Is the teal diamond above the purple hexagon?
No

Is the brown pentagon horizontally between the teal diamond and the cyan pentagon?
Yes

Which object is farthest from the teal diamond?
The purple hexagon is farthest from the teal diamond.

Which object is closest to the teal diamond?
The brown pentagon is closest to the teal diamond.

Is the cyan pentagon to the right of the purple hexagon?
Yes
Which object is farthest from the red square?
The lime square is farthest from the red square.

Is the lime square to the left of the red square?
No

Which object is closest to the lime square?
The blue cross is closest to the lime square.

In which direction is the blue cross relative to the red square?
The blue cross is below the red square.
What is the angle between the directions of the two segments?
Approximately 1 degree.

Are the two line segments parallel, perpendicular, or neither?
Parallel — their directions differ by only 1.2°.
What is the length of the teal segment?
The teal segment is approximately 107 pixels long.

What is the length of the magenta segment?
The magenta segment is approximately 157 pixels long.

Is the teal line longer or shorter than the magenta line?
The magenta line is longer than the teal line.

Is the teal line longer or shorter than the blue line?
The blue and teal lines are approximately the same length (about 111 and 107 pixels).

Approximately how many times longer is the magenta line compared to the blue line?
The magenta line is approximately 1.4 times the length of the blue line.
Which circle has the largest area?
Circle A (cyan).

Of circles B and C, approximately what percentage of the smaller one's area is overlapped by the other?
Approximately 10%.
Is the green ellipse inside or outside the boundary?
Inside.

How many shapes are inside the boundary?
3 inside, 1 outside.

◇ ◇ ◇ ◇

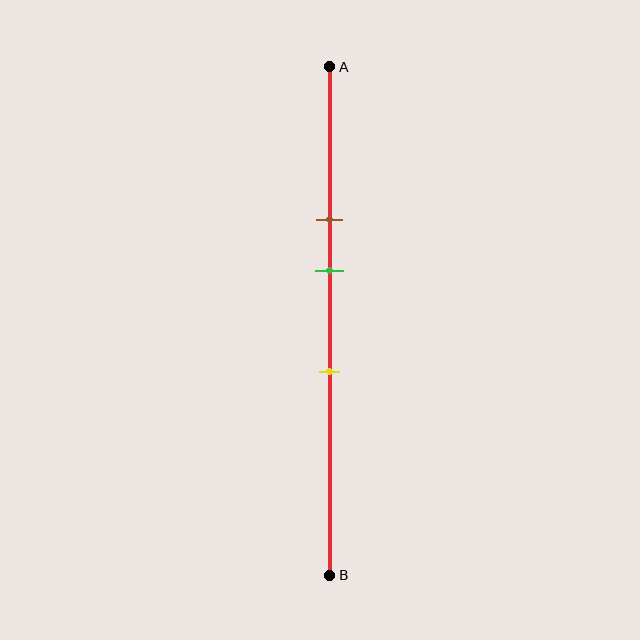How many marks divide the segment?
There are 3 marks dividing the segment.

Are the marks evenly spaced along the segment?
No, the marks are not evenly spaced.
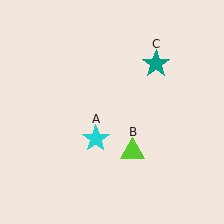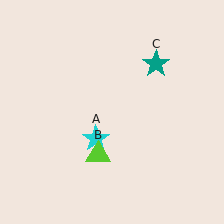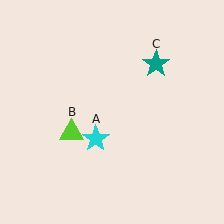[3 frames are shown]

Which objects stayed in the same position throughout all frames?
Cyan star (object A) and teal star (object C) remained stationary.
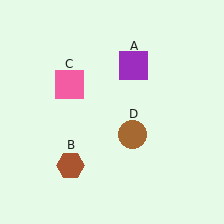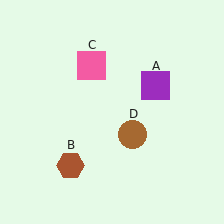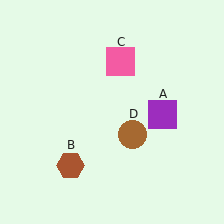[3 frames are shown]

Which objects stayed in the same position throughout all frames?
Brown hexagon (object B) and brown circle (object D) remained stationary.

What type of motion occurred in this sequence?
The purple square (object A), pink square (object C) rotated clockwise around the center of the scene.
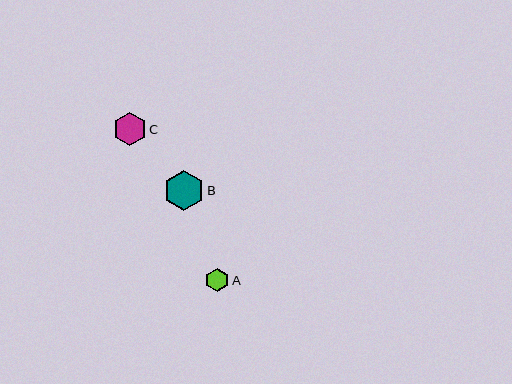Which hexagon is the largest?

◇ ◇ ◇ ◇

## [REQUIREMENT]
Copy out exactly the material that runs from the line with "What type of" to the line with "Which hexagon is the largest?", ends included, and leave the pictures behind.

## [SOLVED EXERCISE]
What type of motion occurred in this sequence?
The purple square (object A), pink square (object C) rotated clockwise around the center of the scene.
Which hexagon is the largest?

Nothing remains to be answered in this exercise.